▸ **Task details**:
Give back the full listing verbatim, apart from its images.

START Supplied records

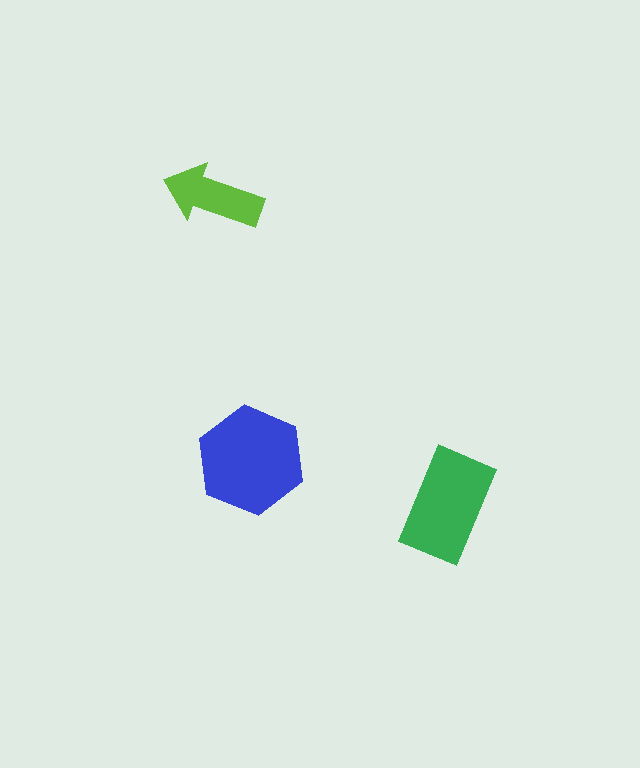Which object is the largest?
The blue hexagon.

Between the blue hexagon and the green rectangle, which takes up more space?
The blue hexagon.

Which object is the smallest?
The lime arrow.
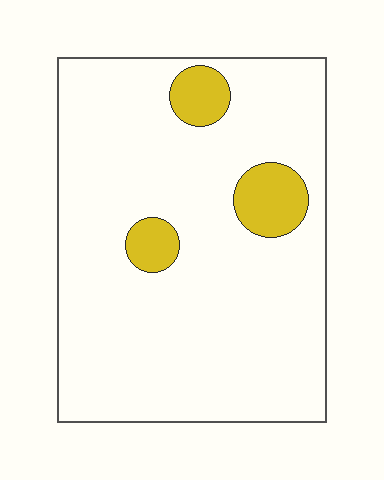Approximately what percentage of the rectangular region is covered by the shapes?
Approximately 10%.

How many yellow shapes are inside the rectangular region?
3.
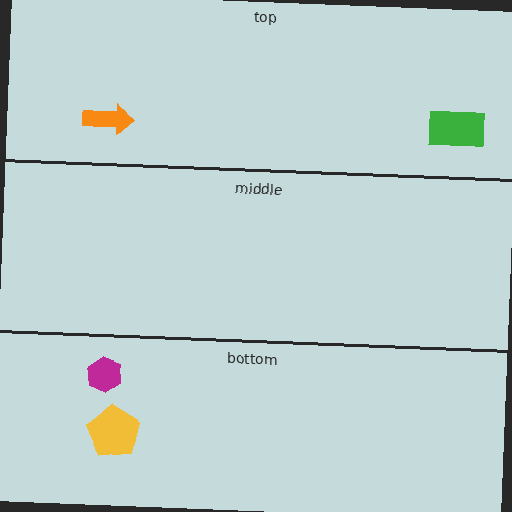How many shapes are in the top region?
2.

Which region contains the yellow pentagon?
The bottom region.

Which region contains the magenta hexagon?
The bottom region.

END Supplied records

▸ **Exercise output**:
Which object is the largest?
The blue hexagon.

Between the blue hexagon and the green rectangle, which takes up more space?
The blue hexagon.

Which object is the smallest?
The lime arrow.
Approximately what percentage of the rectangular region is covered by the shapes?
Approximately 10%.

How many yellow shapes are inside the rectangular region?
3.
How many shapes are in the top region?
2.

Which region contains the yellow pentagon?
The bottom region.

Which region contains the magenta hexagon?
The bottom region.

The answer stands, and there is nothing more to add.